### Task description:
Here is a listing, set out below; repeat its lines from the one with "Approximately how many" to the last, both included, and leave out the pictures.

### The data:
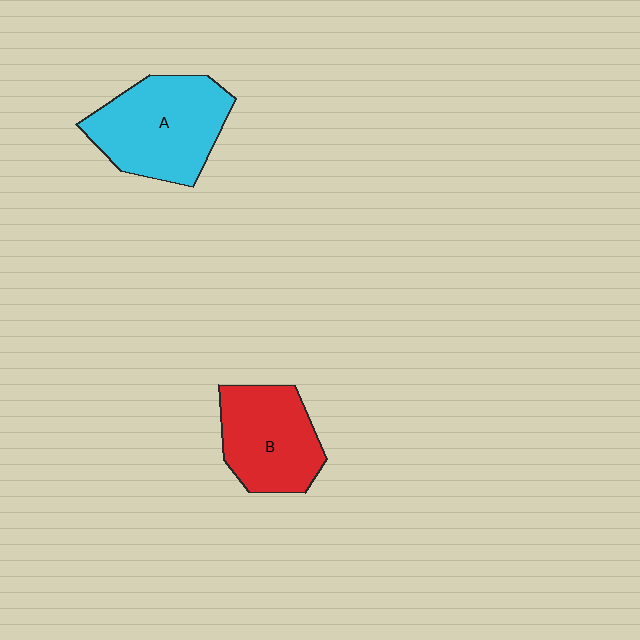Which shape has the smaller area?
Shape B (red).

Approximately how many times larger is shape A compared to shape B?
Approximately 1.2 times.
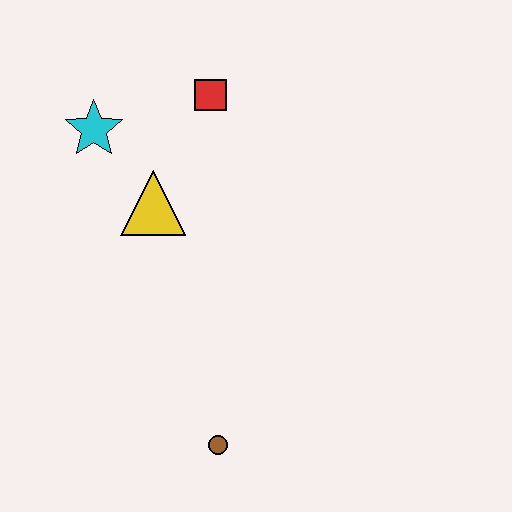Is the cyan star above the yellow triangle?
Yes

### Finished exercise:
Approximately how many times larger is shape A compared to shape B?
Approximately 1.2 times.
Is the cyan star above the yellow triangle?
Yes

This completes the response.